* [課題の説明]:
以下の資料で文字列「hats」を含む行がいくつあるか、数だけを答えてください。大文字と小文字は区別する。

* [提供データ]:

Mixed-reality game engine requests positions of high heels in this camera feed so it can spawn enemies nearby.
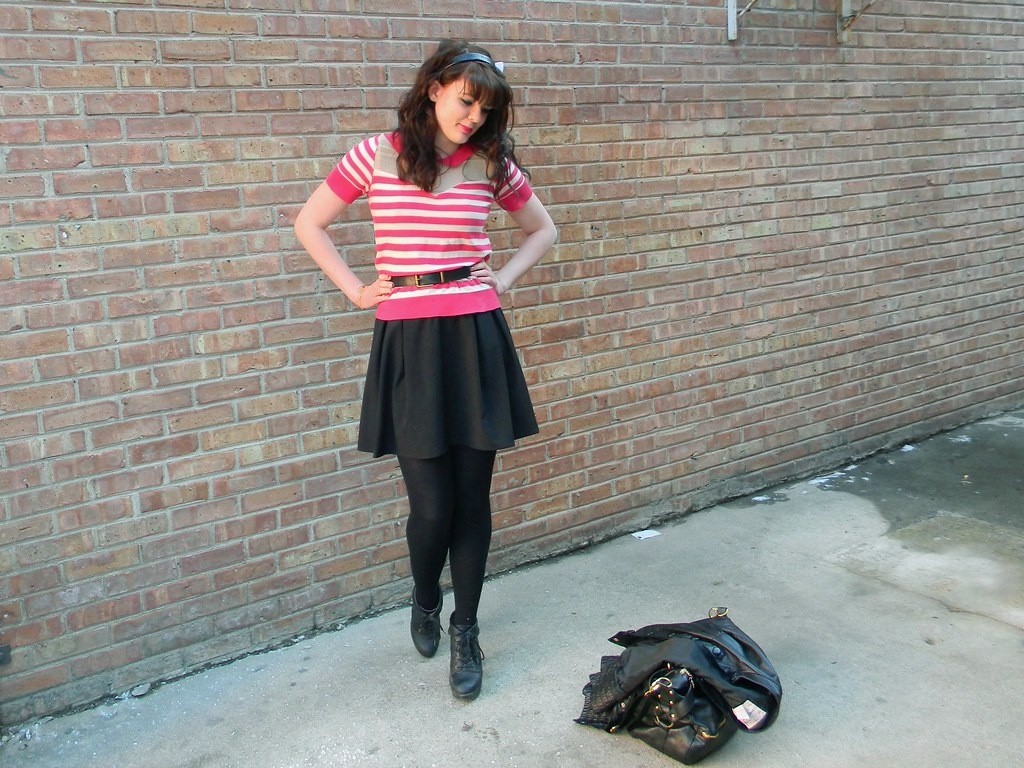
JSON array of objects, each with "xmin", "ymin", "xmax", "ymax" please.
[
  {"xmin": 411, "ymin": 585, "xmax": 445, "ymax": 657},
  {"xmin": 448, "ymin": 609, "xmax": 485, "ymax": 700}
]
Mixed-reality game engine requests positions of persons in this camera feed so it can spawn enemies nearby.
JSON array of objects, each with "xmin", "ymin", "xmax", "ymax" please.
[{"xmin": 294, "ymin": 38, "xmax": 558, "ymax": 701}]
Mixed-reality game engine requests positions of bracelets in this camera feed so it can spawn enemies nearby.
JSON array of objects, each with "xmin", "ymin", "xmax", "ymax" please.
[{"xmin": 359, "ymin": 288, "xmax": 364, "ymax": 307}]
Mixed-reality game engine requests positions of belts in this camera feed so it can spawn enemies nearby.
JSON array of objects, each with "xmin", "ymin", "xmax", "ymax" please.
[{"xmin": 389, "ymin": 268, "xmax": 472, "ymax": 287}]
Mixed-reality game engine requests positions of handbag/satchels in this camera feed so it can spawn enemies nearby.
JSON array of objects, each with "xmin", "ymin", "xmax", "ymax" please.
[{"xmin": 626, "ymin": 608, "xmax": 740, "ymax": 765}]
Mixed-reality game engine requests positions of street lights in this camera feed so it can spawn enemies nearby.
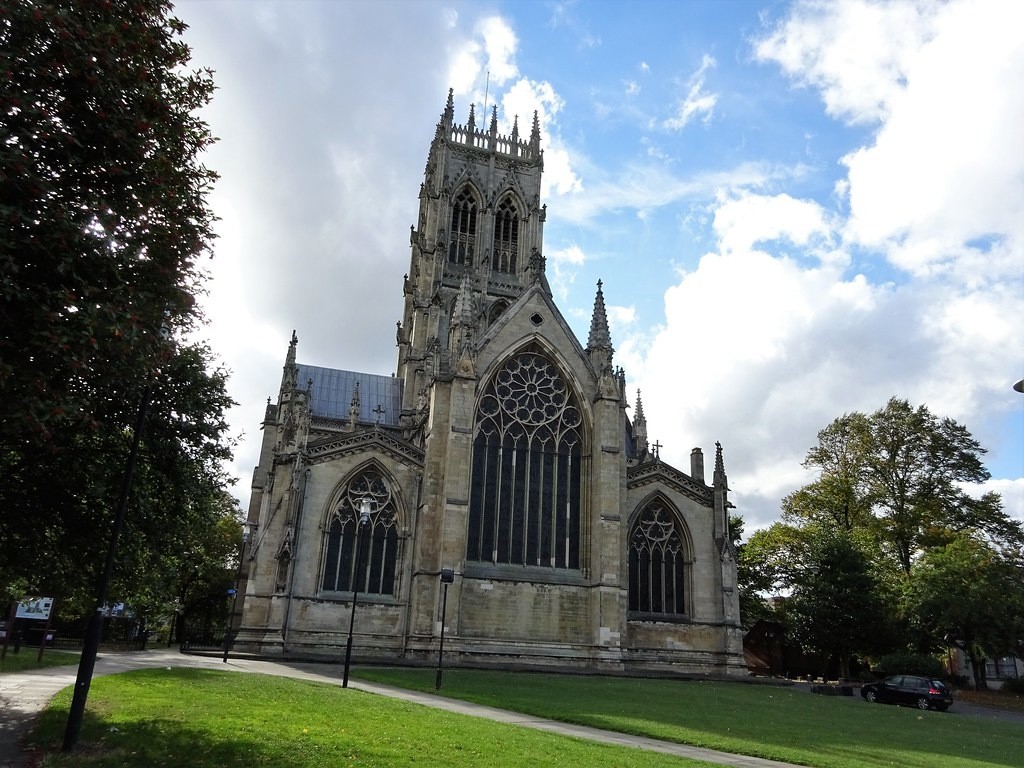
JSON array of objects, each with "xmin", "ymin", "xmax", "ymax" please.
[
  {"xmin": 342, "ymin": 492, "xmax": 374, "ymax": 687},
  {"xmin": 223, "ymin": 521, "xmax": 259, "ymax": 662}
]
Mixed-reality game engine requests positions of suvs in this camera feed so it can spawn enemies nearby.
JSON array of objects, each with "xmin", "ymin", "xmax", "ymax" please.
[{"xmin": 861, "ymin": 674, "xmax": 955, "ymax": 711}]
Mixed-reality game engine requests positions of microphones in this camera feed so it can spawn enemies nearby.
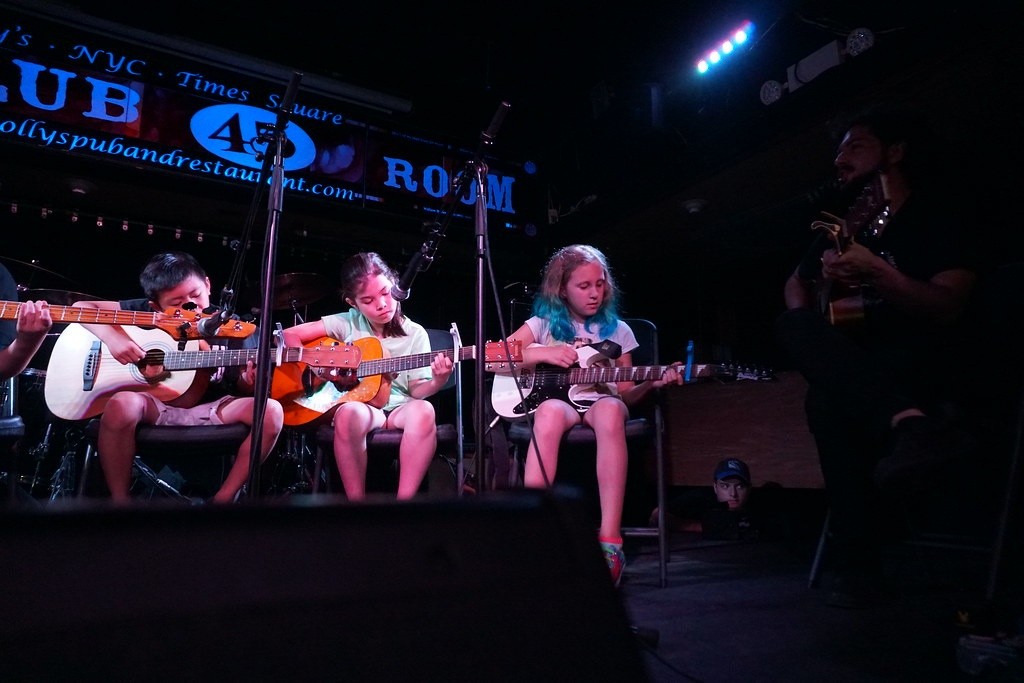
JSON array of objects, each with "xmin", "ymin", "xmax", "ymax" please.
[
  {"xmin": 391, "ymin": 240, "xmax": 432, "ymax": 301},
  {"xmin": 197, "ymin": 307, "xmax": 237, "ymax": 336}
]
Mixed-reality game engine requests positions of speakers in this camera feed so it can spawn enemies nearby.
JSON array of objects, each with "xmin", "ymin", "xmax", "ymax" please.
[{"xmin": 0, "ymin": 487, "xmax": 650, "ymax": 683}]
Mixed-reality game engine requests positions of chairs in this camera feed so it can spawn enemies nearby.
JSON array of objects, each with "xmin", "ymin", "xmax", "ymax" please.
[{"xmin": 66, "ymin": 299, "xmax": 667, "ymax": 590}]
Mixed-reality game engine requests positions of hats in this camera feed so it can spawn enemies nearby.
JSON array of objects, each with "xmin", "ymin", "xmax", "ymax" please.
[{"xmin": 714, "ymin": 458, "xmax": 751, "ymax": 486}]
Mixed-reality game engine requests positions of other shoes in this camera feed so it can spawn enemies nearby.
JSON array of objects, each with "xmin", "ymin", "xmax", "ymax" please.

* [解答]:
1